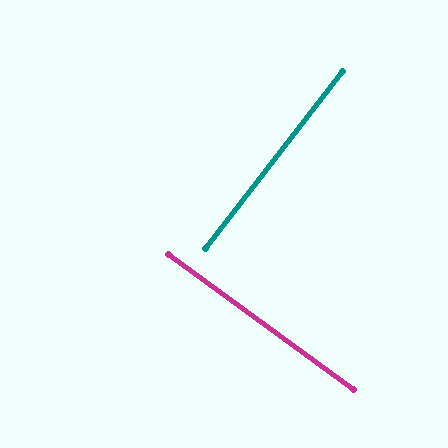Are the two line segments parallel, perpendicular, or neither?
Perpendicular — they meet at approximately 88°.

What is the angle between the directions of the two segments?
Approximately 88 degrees.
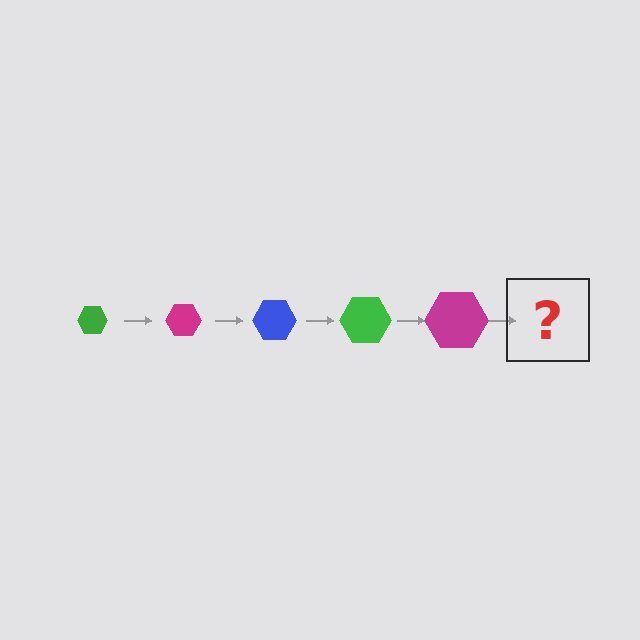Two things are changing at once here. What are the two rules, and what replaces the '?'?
The two rules are that the hexagon grows larger each step and the color cycles through green, magenta, and blue. The '?' should be a blue hexagon, larger than the previous one.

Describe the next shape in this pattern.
It should be a blue hexagon, larger than the previous one.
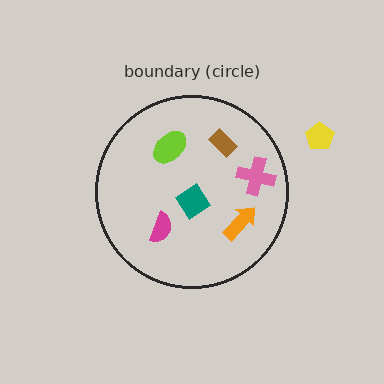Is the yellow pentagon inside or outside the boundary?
Outside.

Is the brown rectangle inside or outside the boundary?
Inside.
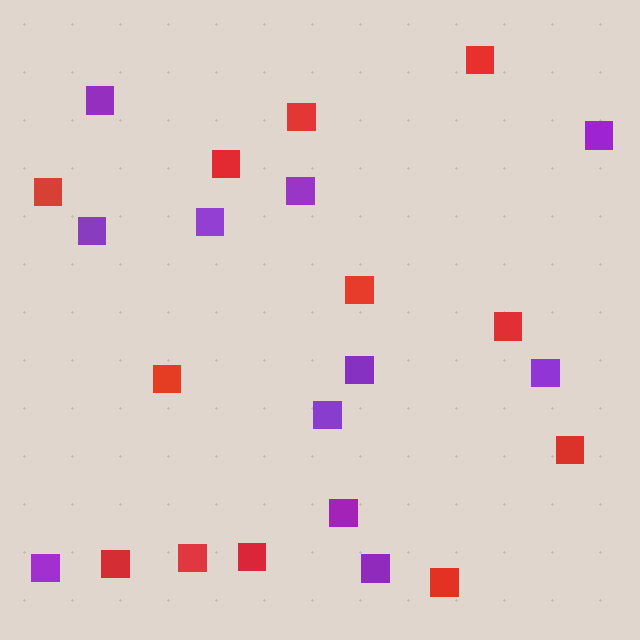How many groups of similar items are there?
There are 2 groups: one group of purple squares (11) and one group of red squares (12).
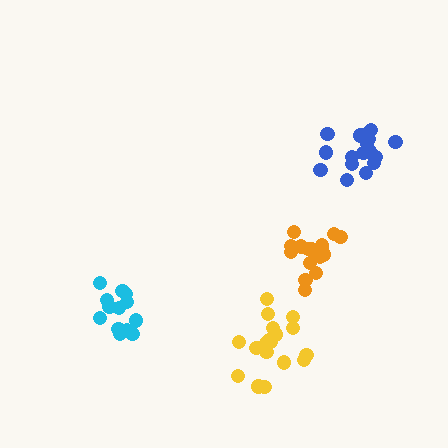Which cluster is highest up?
The blue cluster is topmost.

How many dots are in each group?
Group 1: 18 dots, Group 2: 17 dots, Group 3: 13 dots, Group 4: 17 dots (65 total).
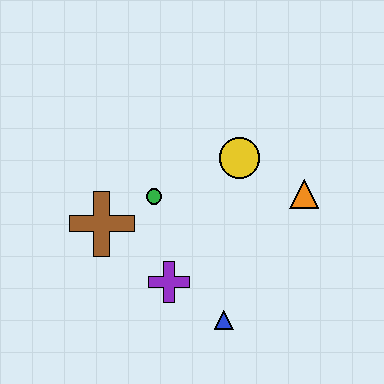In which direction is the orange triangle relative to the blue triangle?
The orange triangle is above the blue triangle.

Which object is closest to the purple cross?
The blue triangle is closest to the purple cross.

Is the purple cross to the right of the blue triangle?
No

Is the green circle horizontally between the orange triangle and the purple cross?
No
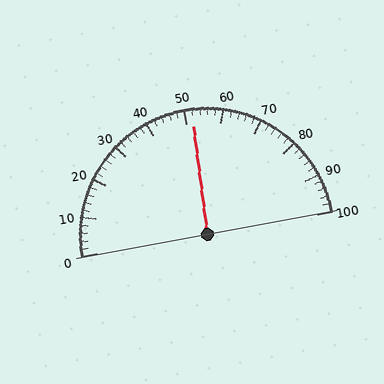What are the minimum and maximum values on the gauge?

+===+

Extract, word for word, every line from the one containing "Is the brown" to the end of the data above, both ends included, and leave out the pictures.

Exercise solution |
Is the brown rectangle inside or outside the boundary?
Inside.
How many groups of similar items are there?
There are 2 groups: one group of purple squares (11) and one group of red squares (12).
Which cluster is highest up?
The blue cluster is topmost.

How many dots are in each group?
Group 1: 18 dots, Group 2: 17 dots, Group 3: 13 dots, Group 4: 17 dots (65 total).
In which direction is the orange triangle relative to the blue triangle?
The orange triangle is above the blue triangle.

Which object is closest to the purple cross?
The blue triangle is closest to the purple cross.

Is the purple cross to the right of the blue triangle?
No

Is the green circle horizontally between the orange triangle and the purple cross?
No
What are the minimum and maximum values on the gauge?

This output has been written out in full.